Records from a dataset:
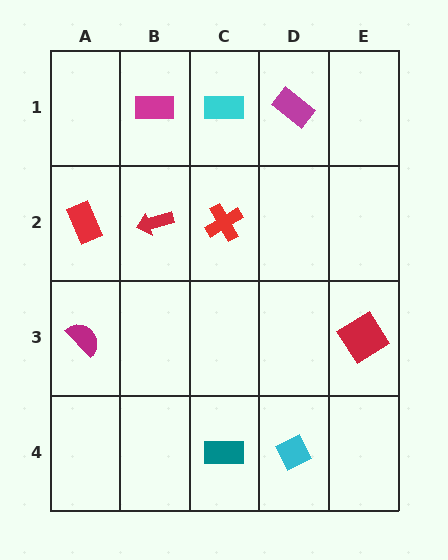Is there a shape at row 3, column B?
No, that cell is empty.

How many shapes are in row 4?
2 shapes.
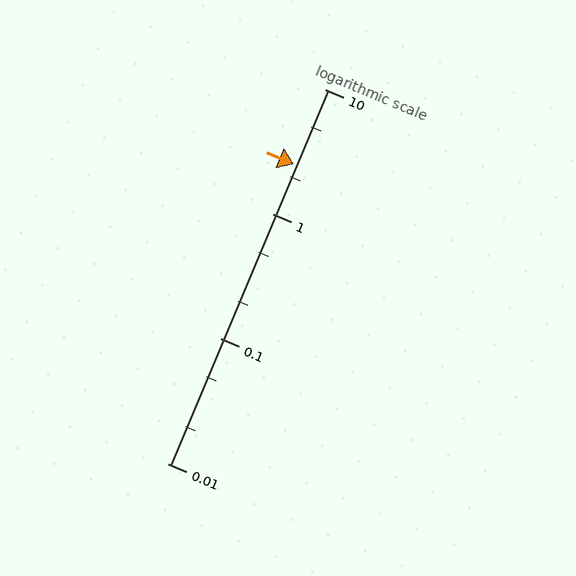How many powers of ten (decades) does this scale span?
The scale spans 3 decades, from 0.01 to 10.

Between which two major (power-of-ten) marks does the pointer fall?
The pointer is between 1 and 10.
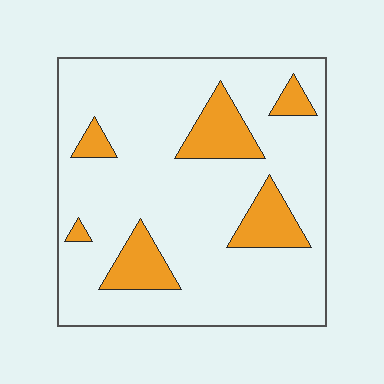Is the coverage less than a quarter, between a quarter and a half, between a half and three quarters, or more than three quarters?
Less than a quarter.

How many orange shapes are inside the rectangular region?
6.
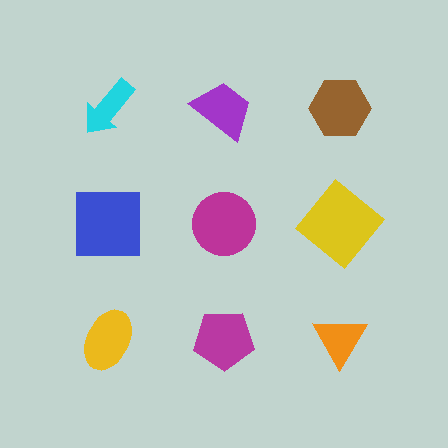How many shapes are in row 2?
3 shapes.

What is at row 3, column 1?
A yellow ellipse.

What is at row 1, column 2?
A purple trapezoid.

Exercise goal:
Quote the records above exactly, leaving out any pictures.

Correct output:
Is there a shape at row 3, column B?
No, that cell is empty.

How many shapes are in row 4?
2 shapes.
How many powers of ten (decades) does this scale span?
The scale spans 3 decades, from 0.01 to 10.

Between which two major (power-of-ten) marks does the pointer fall?
The pointer is between 1 and 10.
Is the coverage less than a quarter, between a quarter and a half, between a half and three quarters, or more than three quarters?
Less than a quarter.

How many orange shapes are inside the rectangular region?
6.
How many shapes are in row 2?
3 shapes.

What is at row 3, column 1?
A yellow ellipse.

What is at row 1, column 2?
A purple trapezoid.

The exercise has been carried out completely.